WHAT YOU WILL DO:
Reproduce the records below exactly, leaving out any pictures.

____

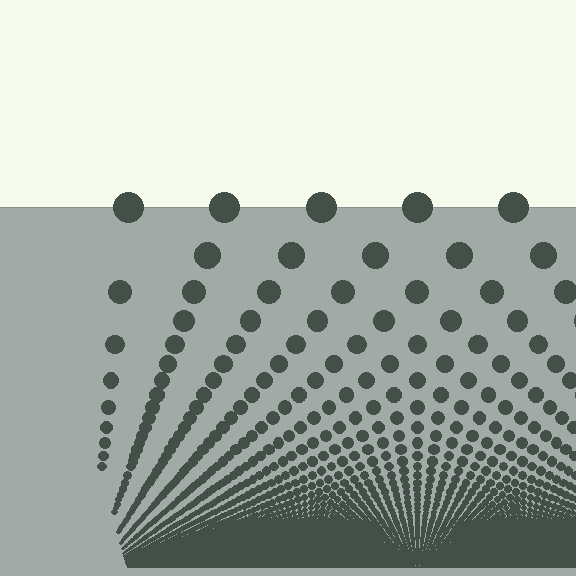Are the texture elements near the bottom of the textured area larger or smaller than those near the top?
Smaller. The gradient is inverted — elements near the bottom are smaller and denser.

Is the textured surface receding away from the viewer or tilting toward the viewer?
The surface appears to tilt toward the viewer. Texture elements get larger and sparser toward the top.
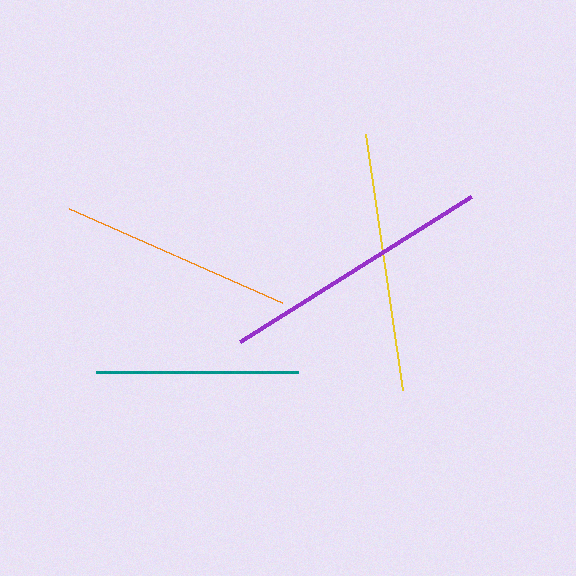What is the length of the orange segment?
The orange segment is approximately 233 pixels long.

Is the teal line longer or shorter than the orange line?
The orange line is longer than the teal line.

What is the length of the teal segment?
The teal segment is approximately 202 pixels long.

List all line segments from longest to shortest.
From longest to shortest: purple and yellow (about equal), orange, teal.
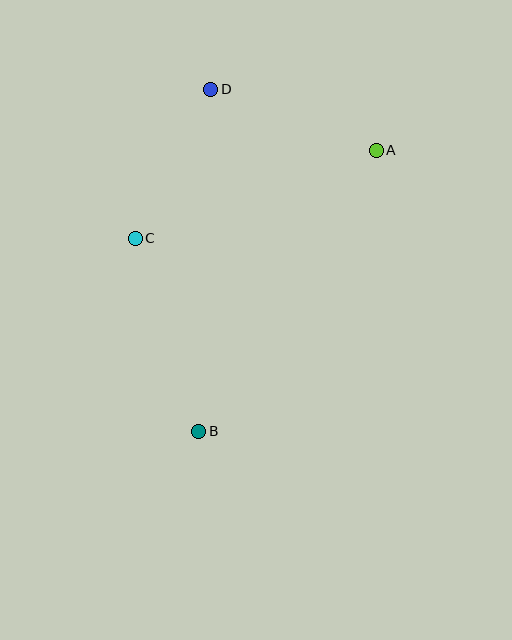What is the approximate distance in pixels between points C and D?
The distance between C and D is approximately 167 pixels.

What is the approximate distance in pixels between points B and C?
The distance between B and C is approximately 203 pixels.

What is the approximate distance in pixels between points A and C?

____

EXERCISE OUTPUT:
Are the texture elements near the bottom of the textured area larger or smaller than those near the top?
Smaller. The gradient is inverted — elements near the bottom are smaller and denser.

Is the textured surface receding away from the viewer or tilting toward the viewer?
The surface appears to tilt toward the viewer. Texture elements get larger and sparser toward the top.
What is the length of the orange segment?
The orange segment is approximately 233 pixels long.

Is the teal line longer or shorter than the orange line?
The orange line is longer than the teal line.

What is the length of the teal segment?
The teal segment is approximately 202 pixels long.

List all line segments from longest to shortest.
From longest to shortest: purple and yellow (about equal), orange, teal.
What is the approximate distance in pixels between points C and D?
The distance between C and D is approximately 167 pixels.

What is the approximate distance in pixels between points B and C?
The distance between B and C is approximately 203 pixels.

What is the approximate distance in pixels between points A and C?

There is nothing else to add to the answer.